Retype the run of lines that opens with the line containing "Which shape has the largest area?" and closes with the line containing "How many blue", exactly and inclusively, but skip the pictures.

__Supplied records__.
▬▬▬
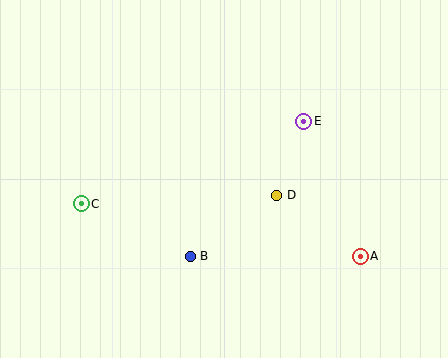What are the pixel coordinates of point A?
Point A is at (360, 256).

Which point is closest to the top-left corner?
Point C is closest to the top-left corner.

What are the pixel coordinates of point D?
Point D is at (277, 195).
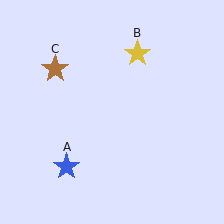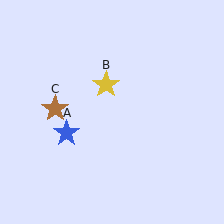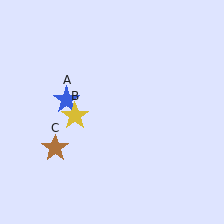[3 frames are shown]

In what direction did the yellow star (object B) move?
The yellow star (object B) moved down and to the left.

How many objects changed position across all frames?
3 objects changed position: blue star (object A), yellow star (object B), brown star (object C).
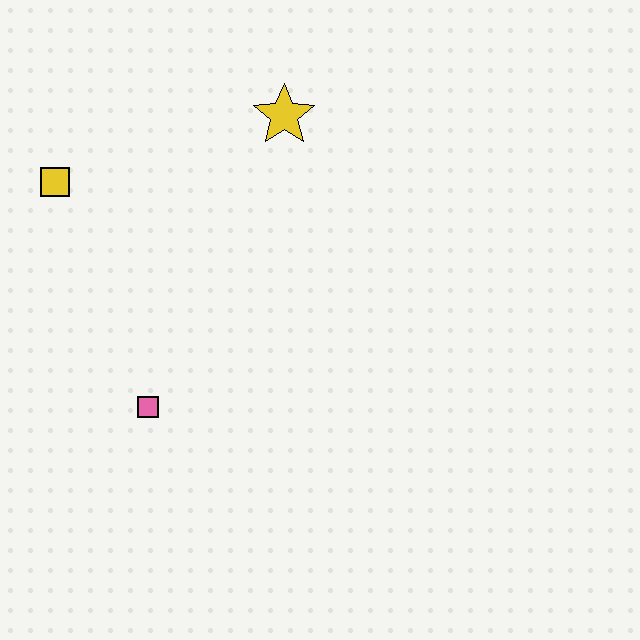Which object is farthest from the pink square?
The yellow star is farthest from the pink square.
▬▬▬
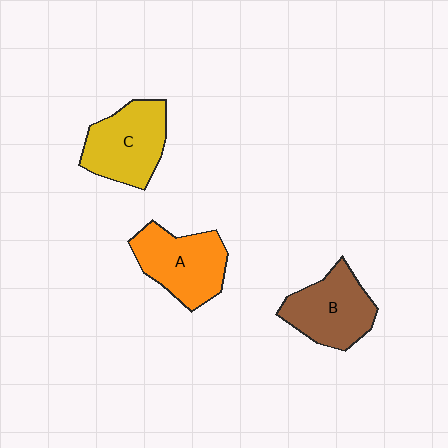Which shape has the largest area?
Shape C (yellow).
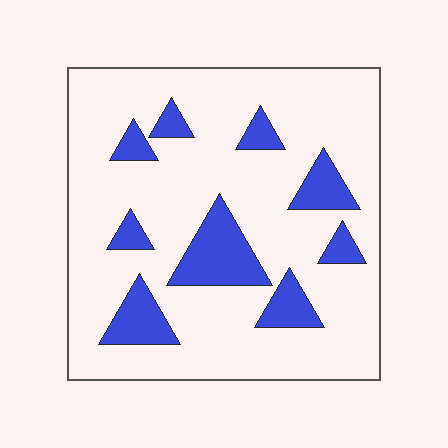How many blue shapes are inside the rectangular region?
▬▬▬
__Full solution__.
Which shape has the largest area?
Shape C (yellow).
How many blue shapes are inside the rectangular region?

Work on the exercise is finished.